» EXERCISE DESCRIPTION: Output every entry exactly as written, but omit the pictures.

┌─ SUPPLIED RECORDS

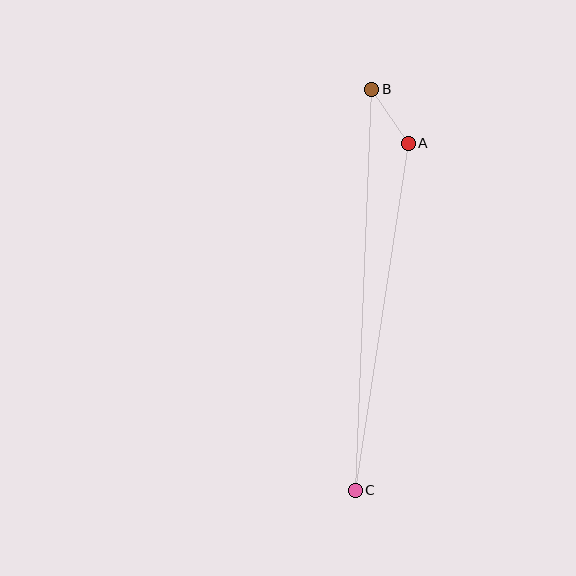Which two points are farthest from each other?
Points B and C are farthest from each other.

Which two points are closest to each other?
Points A and B are closest to each other.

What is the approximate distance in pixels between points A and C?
The distance between A and C is approximately 351 pixels.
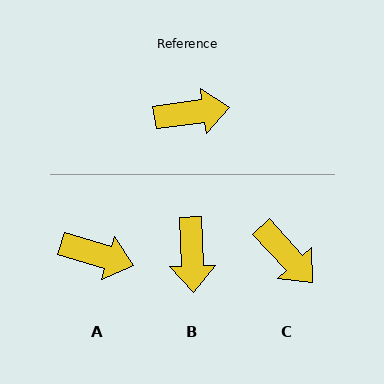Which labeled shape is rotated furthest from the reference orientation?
B, about 96 degrees away.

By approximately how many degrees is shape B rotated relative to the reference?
Approximately 96 degrees clockwise.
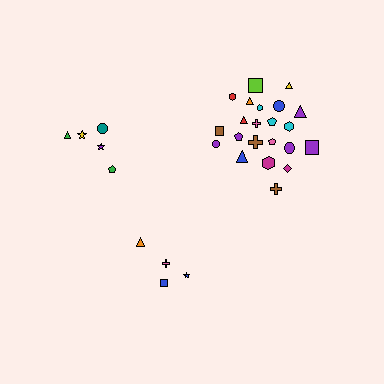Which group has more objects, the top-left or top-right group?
The top-right group.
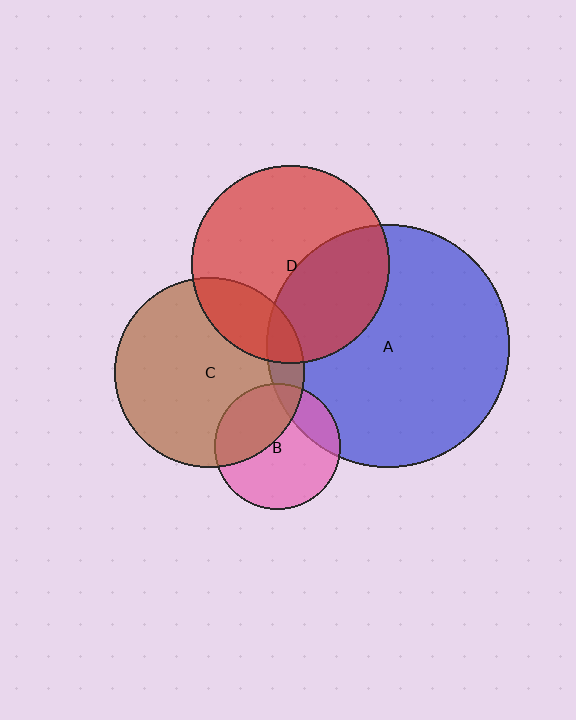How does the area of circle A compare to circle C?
Approximately 1.6 times.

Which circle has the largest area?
Circle A (blue).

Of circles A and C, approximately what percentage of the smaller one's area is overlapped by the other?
Approximately 10%.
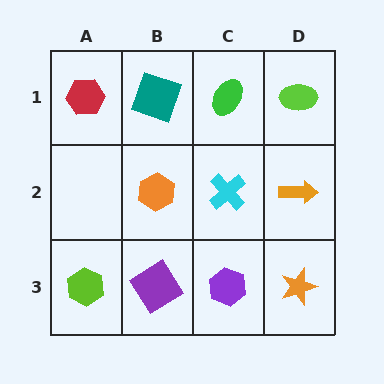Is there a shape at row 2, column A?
No, that cell is empty.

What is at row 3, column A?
A lime hexagon.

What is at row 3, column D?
An orange star.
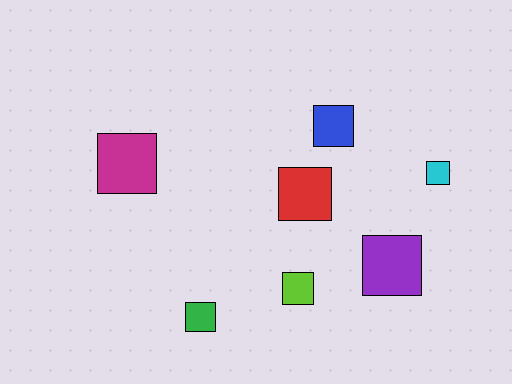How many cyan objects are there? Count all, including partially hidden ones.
There is 1 cyan object.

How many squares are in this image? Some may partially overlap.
There are 7 squares.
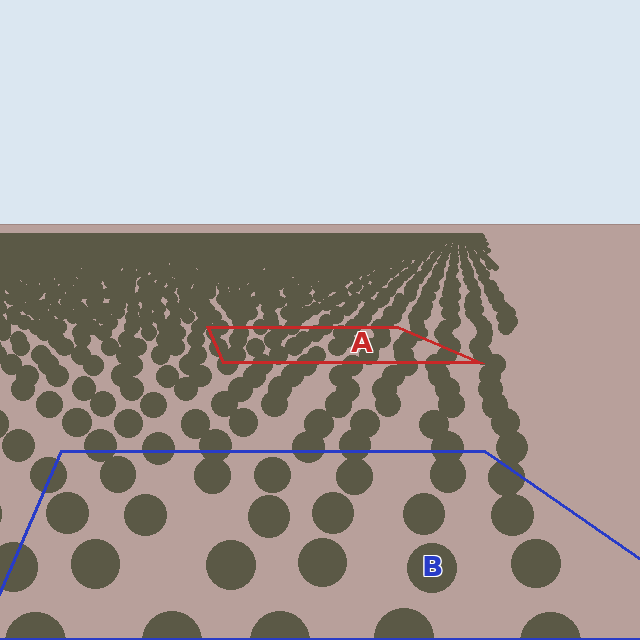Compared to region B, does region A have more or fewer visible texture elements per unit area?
Region A has more texture elements per unit area — they are packed more densely because it is farther away.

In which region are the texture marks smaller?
The texture marks are smaller in region A, because it is farther away.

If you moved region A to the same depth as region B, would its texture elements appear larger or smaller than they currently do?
They would appear larger. At a closer depth, the same texture elements are projected at a bigger on-screen size.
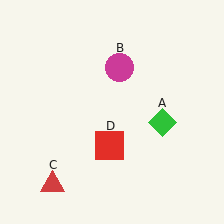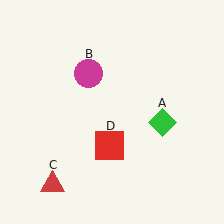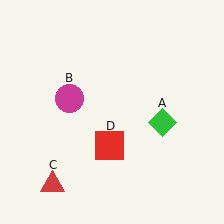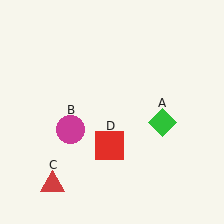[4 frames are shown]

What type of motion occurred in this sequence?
The magenta circle (object B) rotated counterclockwise around the center of the scene.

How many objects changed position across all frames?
1 object changed position: magenta circle (object B).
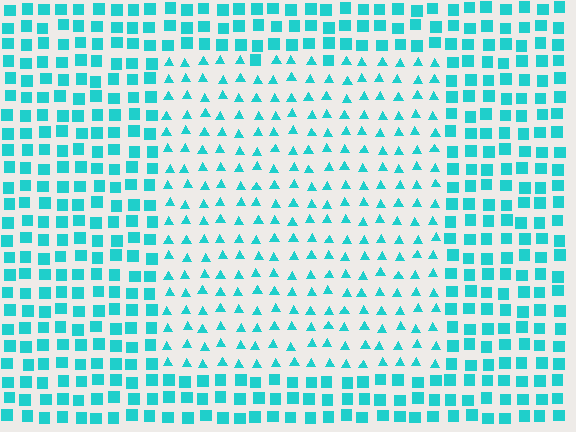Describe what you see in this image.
The image is filled with small cyan elements arranged in a uniform grid. A rectangle-shaped region contains triangles, while the surrounding area contains squares. The boundary is defined purely by the change in element shape.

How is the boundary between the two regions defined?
The boundary is defined by a change in element shape: triangles inside vs. squares outside. All elements share the same color and spacing.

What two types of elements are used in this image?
The image uses triangles inside the rectangle region and squares outside it.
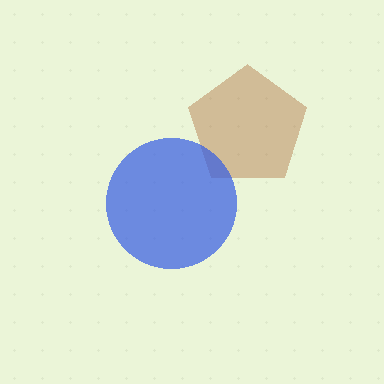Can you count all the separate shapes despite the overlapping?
Yes, there are 2 separate shapes.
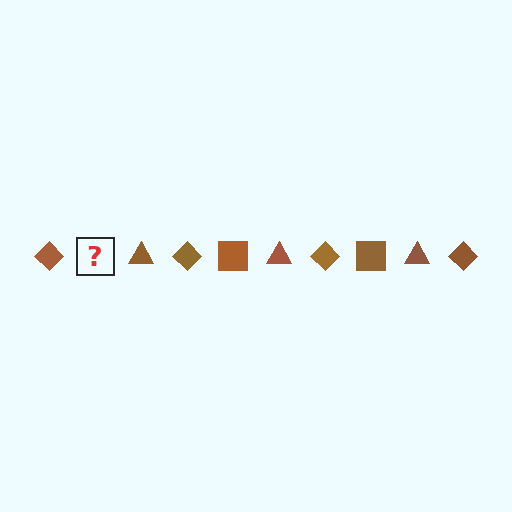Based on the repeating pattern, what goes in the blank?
The blank should be a brown square.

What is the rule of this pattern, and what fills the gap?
The rule is that the pattern cycles through diamond, square, triangle shapes in brown. The gap should be filled with a brown square.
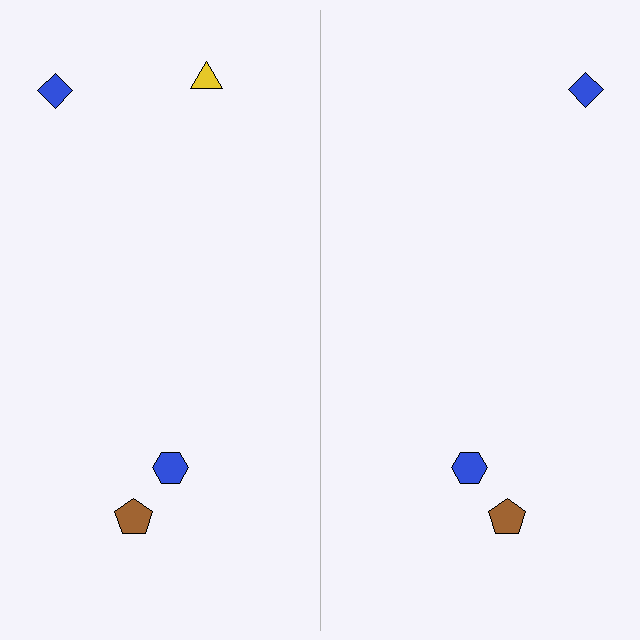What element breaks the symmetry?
A yellow triangle is missing from the right side.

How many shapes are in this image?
There are 7 shapes in this image.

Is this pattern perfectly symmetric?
No, the pattern is not perfectly symmetric. A yellow triangle is missing from the right side.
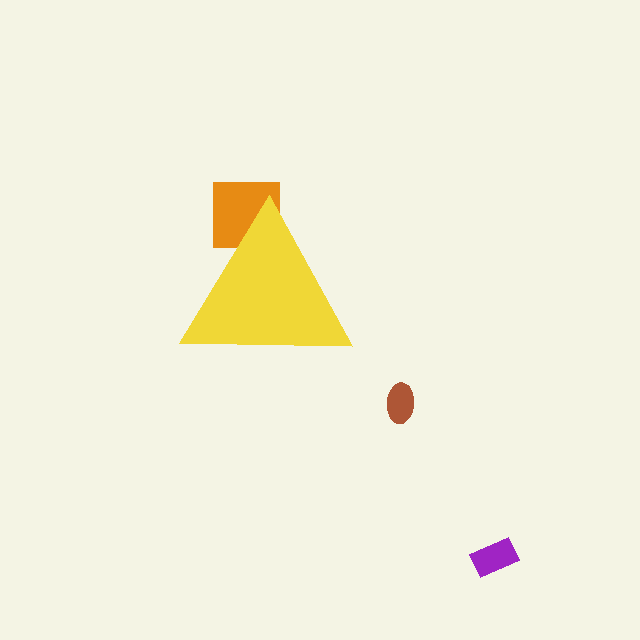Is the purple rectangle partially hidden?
No, the purple rectangle is fully visible.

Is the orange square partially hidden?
Yes, the orange square is partially hidden behind the yellow triangle.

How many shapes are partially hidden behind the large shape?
1 shape is partially hidden.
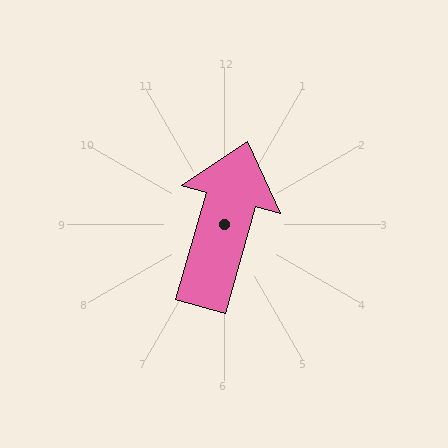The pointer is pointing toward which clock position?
Roughly 1 o'clock.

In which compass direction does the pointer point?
North.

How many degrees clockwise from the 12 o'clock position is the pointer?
Approximately 16 degrees.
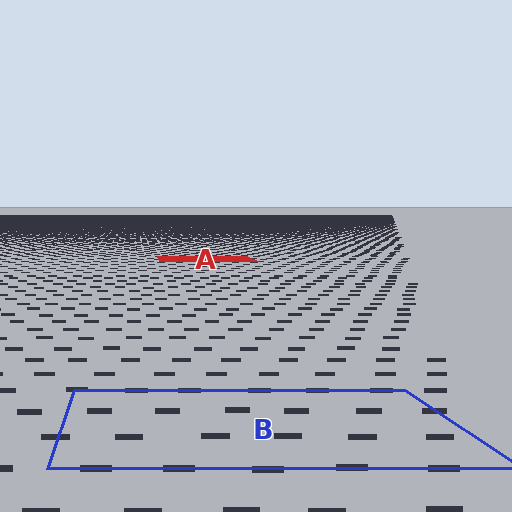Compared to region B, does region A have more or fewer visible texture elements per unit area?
Region A has more texture elements per unit area — they are packed more densely because it is farther away.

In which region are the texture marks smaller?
The texture marks are smaller in region A, because it is farther away.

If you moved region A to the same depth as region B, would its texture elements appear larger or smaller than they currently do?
They would appear larger. At a closer depth, the same texture elements are projected at a bigger on-screen size.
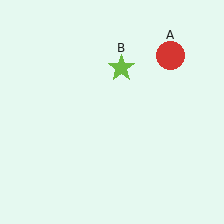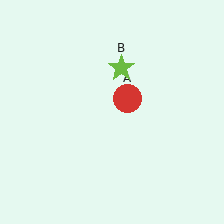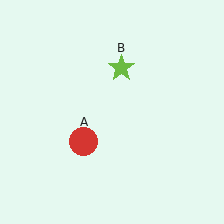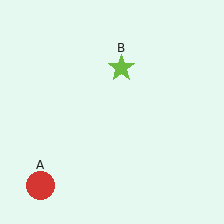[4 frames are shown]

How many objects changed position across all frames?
1 object changed position: red circle (object A).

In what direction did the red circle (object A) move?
The red circle (object A) moved down and to the left.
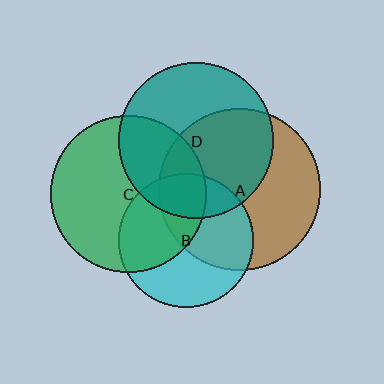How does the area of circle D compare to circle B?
Approximately 1.3 times.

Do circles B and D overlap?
Yes.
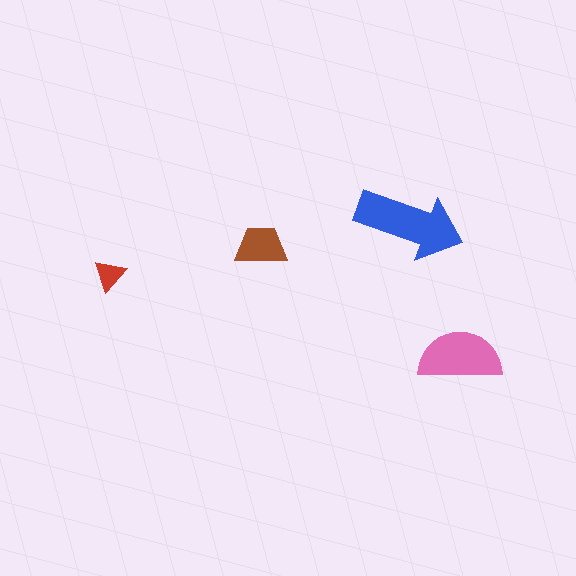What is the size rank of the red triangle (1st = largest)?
4th.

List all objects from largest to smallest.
The blue arrow, the pink semicircle, the brown trapezoid, the red triangle.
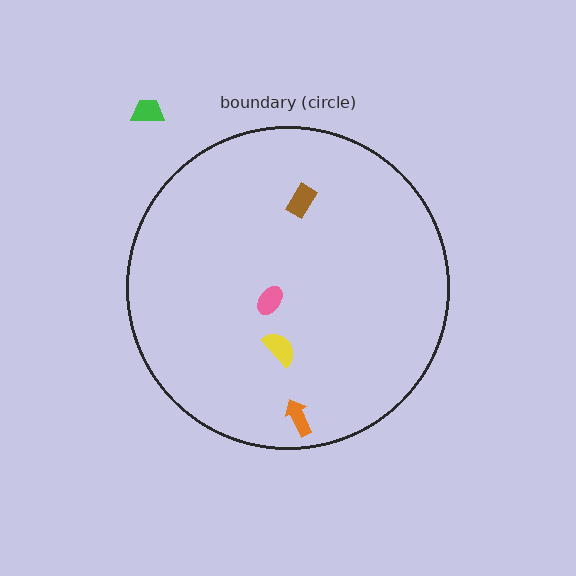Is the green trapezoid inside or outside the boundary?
Outside.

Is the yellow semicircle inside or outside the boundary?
Inside.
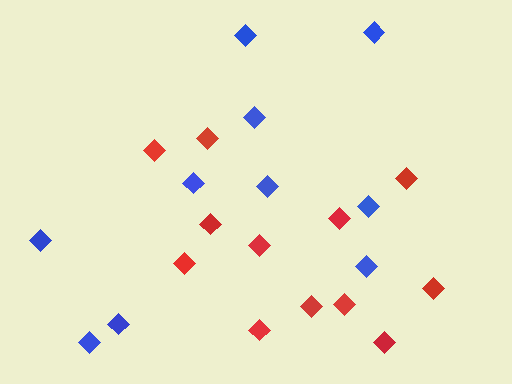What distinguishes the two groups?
There are 2 groups: one group of red diamonds (12) and one group of blue diamonds (10).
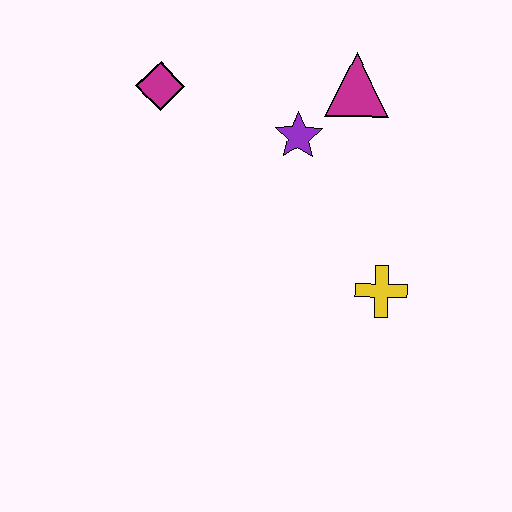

└─

» SOLUTION FOR THIS EXERCISE:
Which two points are farthest from each other?
Points B and C are farthest from each other.

Which two points are closest to each other?
Points A and B are closest to each other.

What is the approximate distance in pixels between points A and C?
The distance between A and C is approximately 351 pixels.
Which labeled shape is rotated furthest from the reference orientation?
B, about 96 degrees away.

By approximately how many degrees is shape B rotated relative to the reference?
Approximately 96 degrees clockwise.
Which group has more objects, the top-left or top-right group?
The top-right group.
How does the area of circle A compare to circle C?
Approximately 1.6 times.

Which circle has the largest area?
Circle A (blue).

Of circles A and C, approximately what percentage of the smaller one's area is overlapped by the other?
Approximately 10%.
Is there a shape at row 2, column A?
No, that cell is empty.

What is at row 3, column A?
A lime hexagon.

What is at row 3, column D?
An orange star.
How many cyan objects are there? Count all, including partially hidden ones.
There is 1 cyan object.

How many squares are in this image? Some may partially overlap.
There are 7 squares.
Compared to region B, does region A have more or fewer visible texture elements per unit area?
Region A has more texture elements per unit area — they are packed more densely because it is farther away.

In which region are the texture marks smaller?
The texture marks are smaller in region A, because it is farther away.

If you moved region A to the same depth as region B, would its texture elements appear larger or smaller than they currently do?
They would appear larger. At a closer depth, the same texture elements are projected at a bigger on-screen size.
[4 frames are shown]

What type of motion occurred in this sequence?
The magenta circle (object B) rotated counterclockwise around the center of the scene.

How many objects changed position across all frames?
1 object changed position: magenta circle (object B).
Describe what you see in this image.
The image is filled with small cyan elements arranged in a uniform grid. A rectangle-shaped region contains triangles, while the surrounding area contains squares. The boundary is defined purely by the change in element shape.

How is the boundary between the two regions defined?
The boundary is defined by a change in element shape: triangles inside vs. squares outside. All elements share the same color and spacing.

What two types of elements are used in this image?
The image uses triangles inside the rectangle region and squares outside it.
Can you count all the separate shapes despite the overlapping?
Yes, there are 2 separate shapes.
Based on the repeating pattern, what goes in the blank?
The blank should be a brown square.

What is the rule of this pattern, and what fills the gap?
The rule is that the pattern cycles through diamond, square, triangle shapes in brown. The gap should be filled with a brown square.
What element breaks the symmetry?
A yellow triangle is missing from the right side.

How many shapes are in this image?
There are 7 shapes in this image.

Is this pattern perfectly symmetric?
No, the pattern is not perfectly symmetric. A yellow triangle is missing from the right side.
Is the purple rectangle partially hidden?
No, the purple rectangle is fully visible.

Is the orange square partially hidden?
Yes, the orange square is partially hidden behind the yellow triangle.

How many shapes are partially hidden behind the large shape?
1 shape is partially hidden.
The pointer is pointing toward which clock position?
Roughly 1 o'clock.

In which compass direction does the pointer point?
North.

How many degrees clockwise from the 12 o'clock position is the pointer?
Approximately 16 degrees.
Compared to region B, does region A have more or fewer visible texture elements per unit area?
Region A has more texture elements per unit area — they are packed more densely because it is farther away.

In which region are the texture marks smaller?
The texture marks are smaller in region A, because it is farther away.

If you moved region A to the same depth as region B, would its texture elements appear larger or smaller than they currently do?
They would appear larger. At a closer depth, the same texture elements are projected at a bigger on-screen size.
[4 frames are shown]

How many objects changed position across all frames?
1 object changed position: red circle (object A).

In what direction did the red circle (object A) move?
The red circle (object A) moved down and to the left.
How does the area of circle D compare to circle B?
Approximately 1.3 times.

Do circles B and D overlap?
Yes.
What is the size rank of the red triangle (1st = largest)?
4th.

List all objects from largest to smallest.
The blue arrow, the pink semicircle, the brown trapezoid, the red triangle.
Is the green trapezoid inside or outside the boundary?
Outside.

Is the yellow semicircle inside or outside the boundary?
Inside.
What distinguishes the two groups?
There are 2 groups: one group of red diamonds (12) and one group of blue diamonds (10).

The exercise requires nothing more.